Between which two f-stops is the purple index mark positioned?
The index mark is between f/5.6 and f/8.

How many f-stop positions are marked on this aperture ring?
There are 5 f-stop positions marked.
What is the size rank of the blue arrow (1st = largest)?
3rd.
======
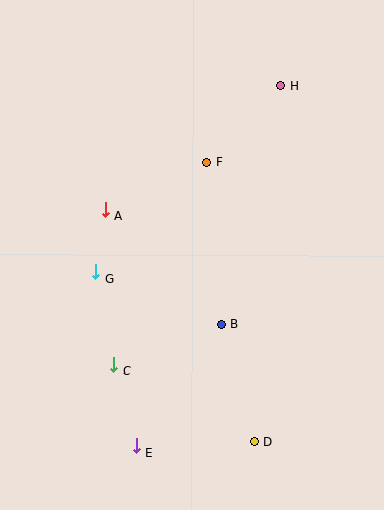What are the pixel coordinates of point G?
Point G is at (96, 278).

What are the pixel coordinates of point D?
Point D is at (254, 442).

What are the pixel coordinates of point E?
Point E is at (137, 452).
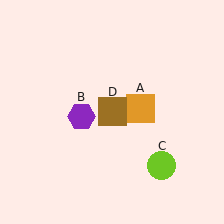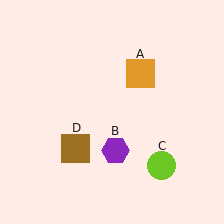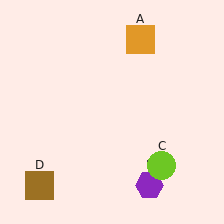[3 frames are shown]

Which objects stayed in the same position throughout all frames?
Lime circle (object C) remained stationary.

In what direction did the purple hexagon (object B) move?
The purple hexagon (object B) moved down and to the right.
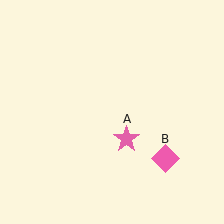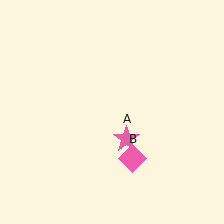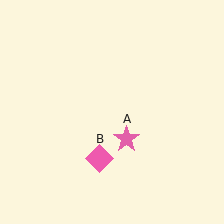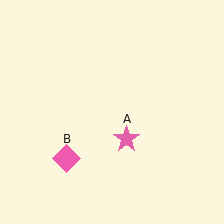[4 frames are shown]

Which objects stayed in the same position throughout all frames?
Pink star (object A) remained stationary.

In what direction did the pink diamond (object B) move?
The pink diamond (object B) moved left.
======
### [Your task]
Only the lines from the one bearing "What are the pixel coordinates of point G?" to the one bearing "[4 frames are shown]", both included, should be restated word for word, with pictures left out.

### [Output for this task]
What are the pixel coordinates of point G?
Point G is at (96, 278).

What are the pixel coordinates of point D?
Point D is at (254, 442).

What are the pixel coordinates of point E?
Point E is at (137, 452).
[3 frames are shown]

Which objects stayed in the same position throughout all frames?
Lime circle (object C) remained stationary.

In what direction did the purple hexagon (object B) move?
The purple hexagon (object B) moved down and to the right.
[4 frames are shown]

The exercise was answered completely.